# GOAL
Find the line containing "Which object is closest to the blue diamond?" in the listing below; reproduce it and every line after, exactly. Skip pictures.

══ INFORMATION SUPPLIED

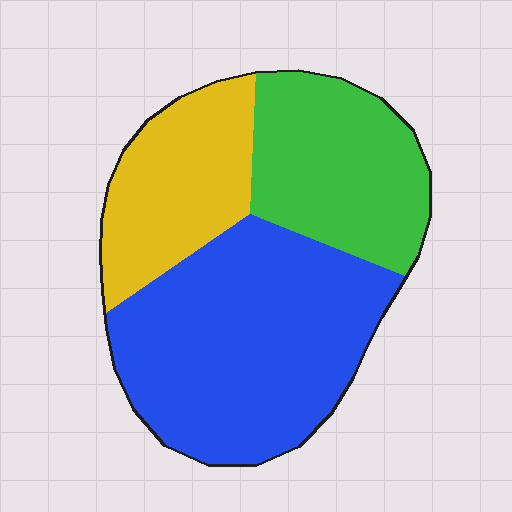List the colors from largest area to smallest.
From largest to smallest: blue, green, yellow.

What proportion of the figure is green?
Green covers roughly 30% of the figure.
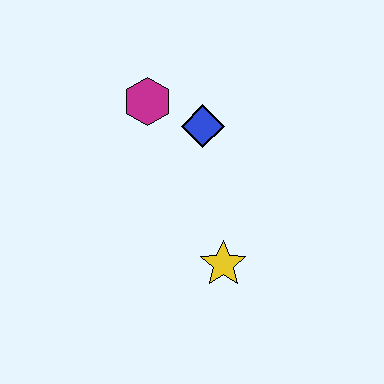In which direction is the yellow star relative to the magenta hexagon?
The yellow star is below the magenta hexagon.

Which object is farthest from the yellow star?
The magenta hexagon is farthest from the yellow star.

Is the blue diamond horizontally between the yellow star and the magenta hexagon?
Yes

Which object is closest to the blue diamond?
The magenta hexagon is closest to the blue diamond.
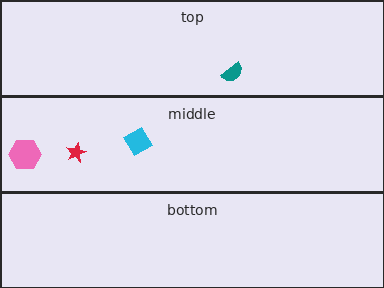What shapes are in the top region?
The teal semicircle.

════

# EXERCISE OUTPUT
Which object is closest to the blue diamond?
The magenta hexagon is closest to the blue diamond.
What shapes are in the top region?
The teal semicircle.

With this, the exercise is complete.